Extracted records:
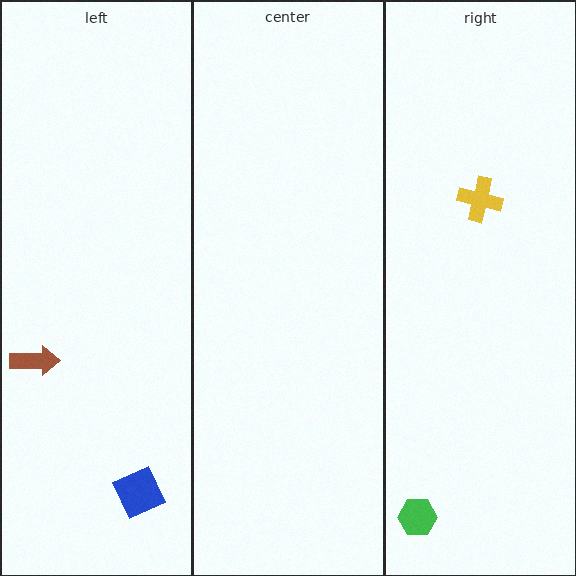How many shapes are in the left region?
2.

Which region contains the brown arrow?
The left region.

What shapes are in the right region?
The green hexagon, the yellow cross.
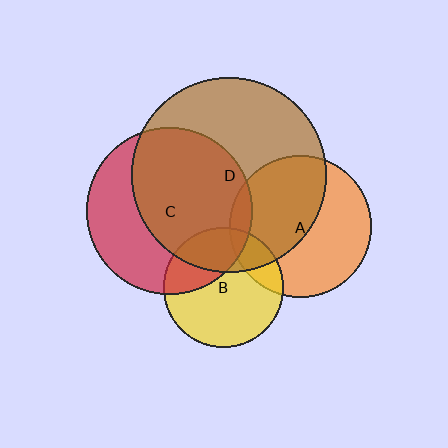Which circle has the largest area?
Circle D (brown).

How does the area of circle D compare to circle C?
Approximately 1.4 times.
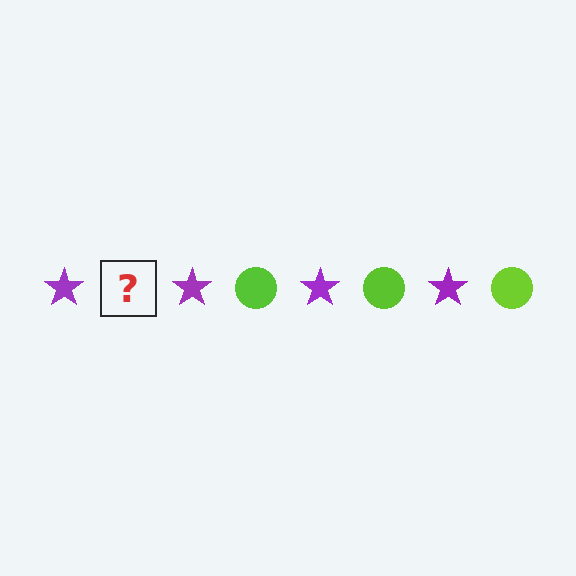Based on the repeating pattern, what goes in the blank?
The blank should be a lime circle.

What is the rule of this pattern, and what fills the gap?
The rule is that the pattern alternates between purple star and lime circle. The gap should be filled with a lime circle.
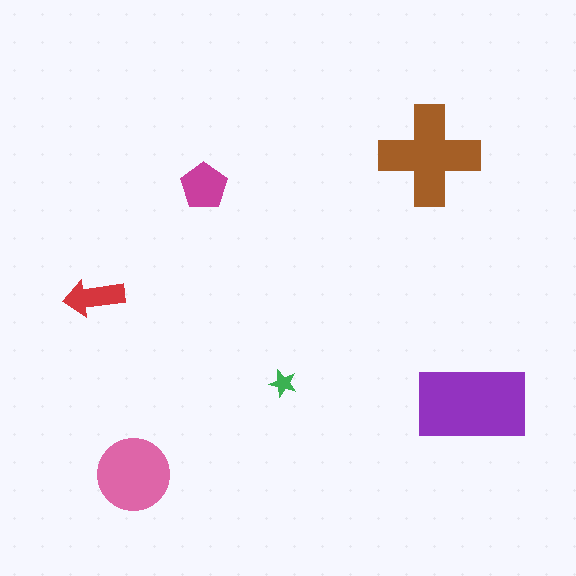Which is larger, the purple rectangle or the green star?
The purple rectangle.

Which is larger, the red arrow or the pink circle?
The pink circle.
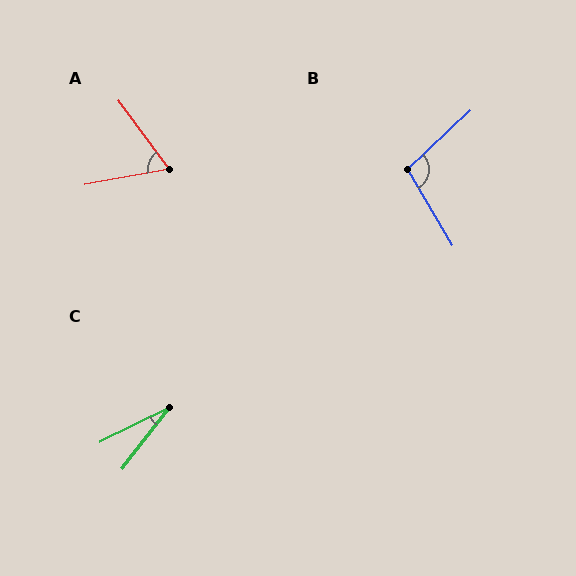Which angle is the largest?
B, at approximately 103 degrees.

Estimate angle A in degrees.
Approximately 64 degrees.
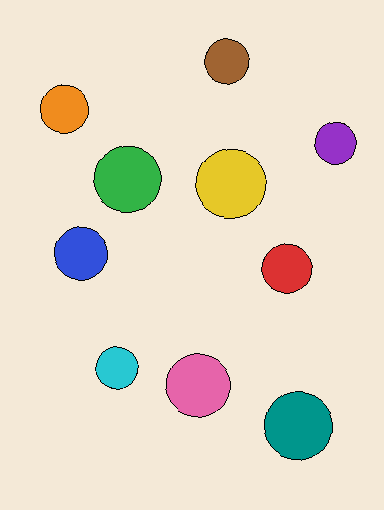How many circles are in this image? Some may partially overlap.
There are 10 circles.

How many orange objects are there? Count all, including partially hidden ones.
There is 1 orange object.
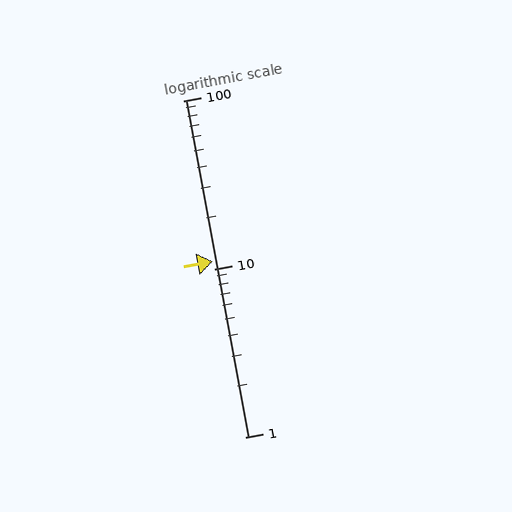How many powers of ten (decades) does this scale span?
The scale spans 2 decades, from 1 to 100.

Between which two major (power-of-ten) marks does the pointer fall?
The pointer is between 10 and 100.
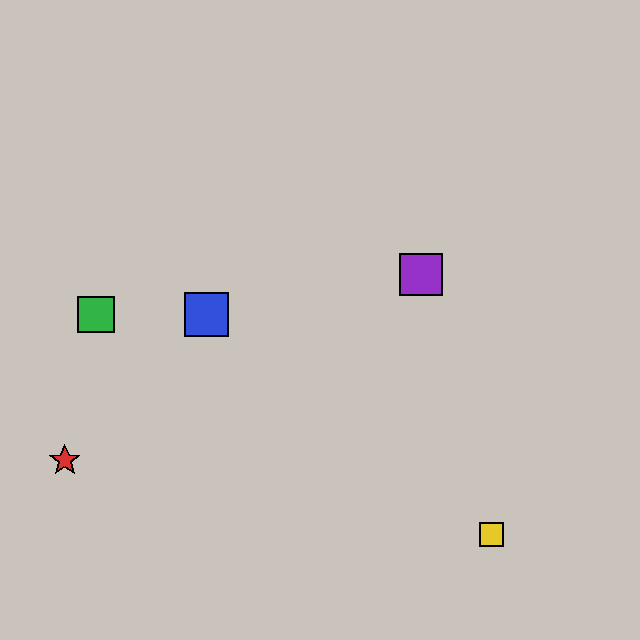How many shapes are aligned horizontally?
2 shapes (the blue square, the green square) are aligned horizontally.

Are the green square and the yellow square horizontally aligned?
No, the green square is at y≈314 and the yellow square is at y≈535.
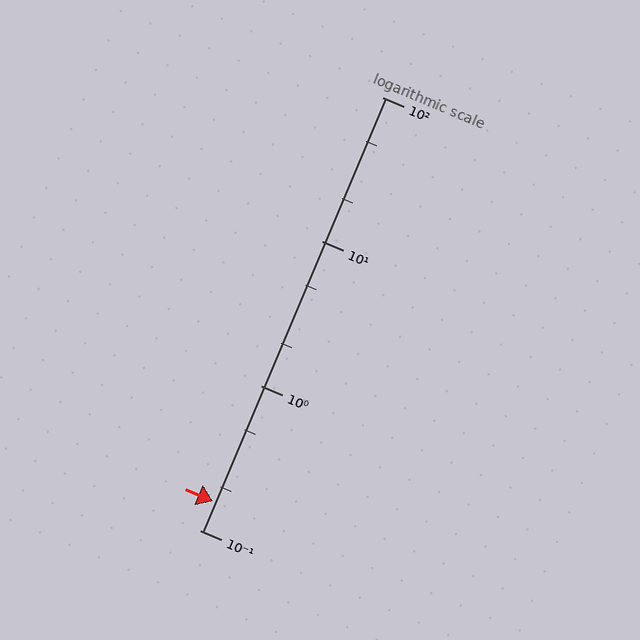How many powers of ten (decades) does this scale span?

§ What to work on
Restate each of the entries above word for word and skip every image.

§ Answer to the exercise
How many shapes are in the left region?
2.

Which region contains the brown arrow?
The left region.

What shapes are in the right region?
The green hexagon, the yellow cross.
Which circle has the largest area?
Circle D (brown).

How does the area of circle D compare to circle C?
Approximately 1.4 times.
Based on the repeating pattern, what goes in the blank?
The blank should be a lime circle.

What is the rule of this pattern, and what fills the gap?
The rule is that the pattern alternates between purple star and lime circle. The gap should be filled with a lime circle.
Which is larger, the purple rectangle or the green star?
The purple rectangle.

Which is larger, the red arrow or the pink circle?
The pink circle.
Which angle is the largest?
B, at approximately 103 degrees.

Estimate angle A in degrees.
Approximately 64 degrees.
How many circles are in this image? Some may partially overlap.
There are 10 circles.

How many orange objects are there? Count all, including partially hidden ones.
There is 1 orange object.
How many powers of ten (decades) does this scale span?
The scale spans 2 decades, from 1 to 100.

Between which two major (power-of-ten) marks does the pointer fall?
The pointer is between 10 and 100.
How many shapes are aligned horizontally?
2 shapes (the blue square, the green square) are aligned horizontally.

Are the green square and the yellow square horizontally aligned?
No, the green square is at y≈314 and the yellow square is at y≈535.
How many powers of ten (decades) does this scale span?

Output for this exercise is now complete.